## TASK STATEMENT
Your task is to copy the listing exactly. Drop any pictures from the copy.

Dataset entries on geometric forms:
════

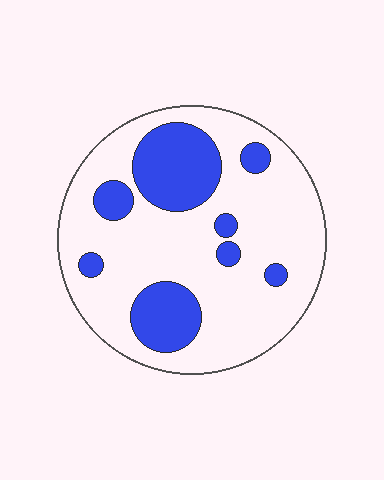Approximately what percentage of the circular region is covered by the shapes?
Approximately 25%.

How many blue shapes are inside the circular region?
8.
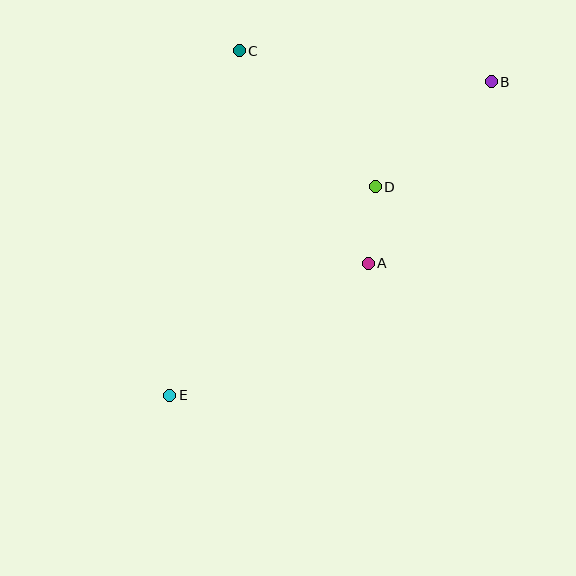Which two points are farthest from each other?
Points B and E are farthest from each other.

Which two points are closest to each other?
Points A and D are closest to each other.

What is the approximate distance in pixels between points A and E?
The distance between A and E is approximately 238 pixels.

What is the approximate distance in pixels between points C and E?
The distance between C and E is approximately 351 pixels.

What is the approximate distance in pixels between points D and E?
The distance between D and E is approximately 293 pixels.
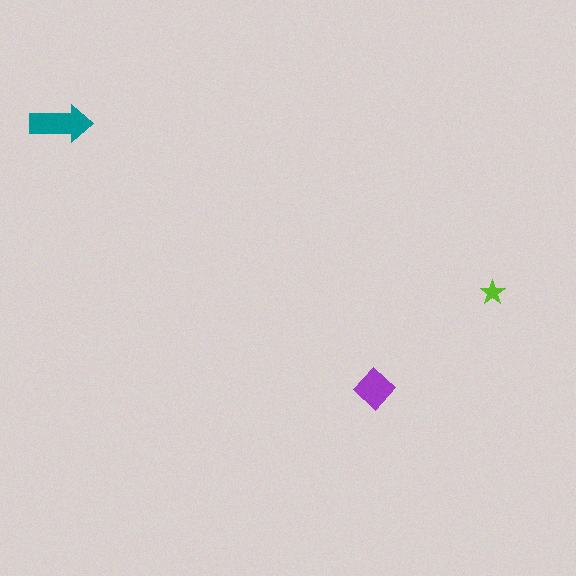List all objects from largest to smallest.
The teal arrow, the purple diamond, the lime star.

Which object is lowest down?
The purple diamond is bottommost.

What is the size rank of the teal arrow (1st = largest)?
1st.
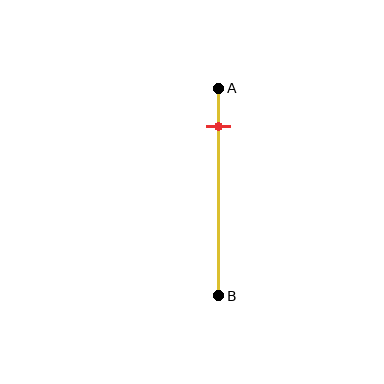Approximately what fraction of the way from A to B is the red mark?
The red mark is approximately 20% of the way from A to B.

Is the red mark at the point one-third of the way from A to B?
No, the mark is at about 20% from A, not at the 33% one-third point.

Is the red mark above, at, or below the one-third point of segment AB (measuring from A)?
The red mark is above the one-third point of segment AB.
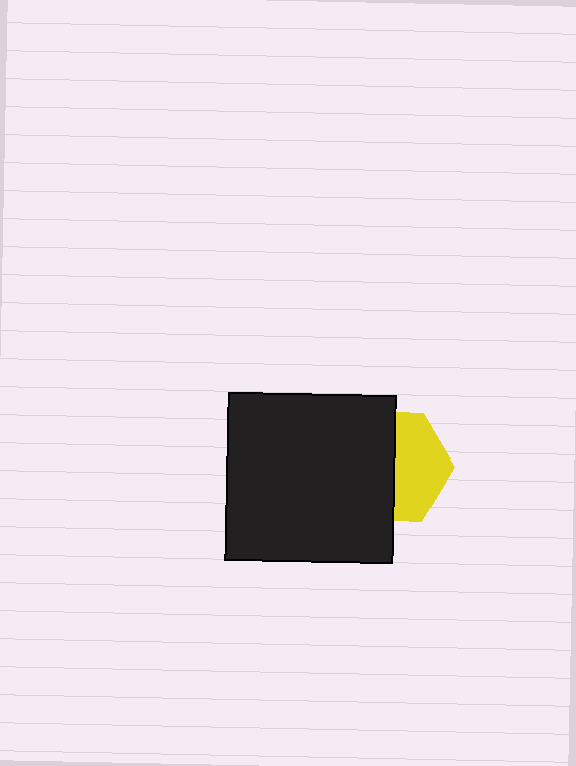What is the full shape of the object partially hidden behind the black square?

════

## SOLUTION
Approximately what percentage of the circular region is covered by the shapes?
Approximately 25%.

How many blue shapes are inside the circular region?
8.
Which two points are farthest from each other?
Points B and E are farthest from each other.

Which two points are closest to each other?
Points A and D are closest to each other.

What is the approximate distance in pixels between points A and E?
The distance between A and E is approximately 238 pixels.

What is the approximate distance in pixels between points C and E?
The distance between C and E is approximately 351 pixels.

What is the approximate distance in pixels between points D and E?
The distance between D and E is approximately 293 pixels.
List all objects from largest to smallest.
The teal arrow, the purple diamond, the lime star.

Which object is lowest down?
The purple diamond is bottommost.

What is the size rank of the teal arrow (1st = largest)?
1st.
Approximately what fraction of the way from A to B is the red mark?
The red mark is approximately 20% of the way from A to B.

Is the red mark at the point one-third of the way from A to B?
No, the mark is at about 20% from A, not at the 33% one-third point.

Is the red mark above, at, or below the one-third point of segment AB (measuring from A)?
The red mark is above the one-third point of segment AB.
What is the full shape of the object partially hidden behind the black square?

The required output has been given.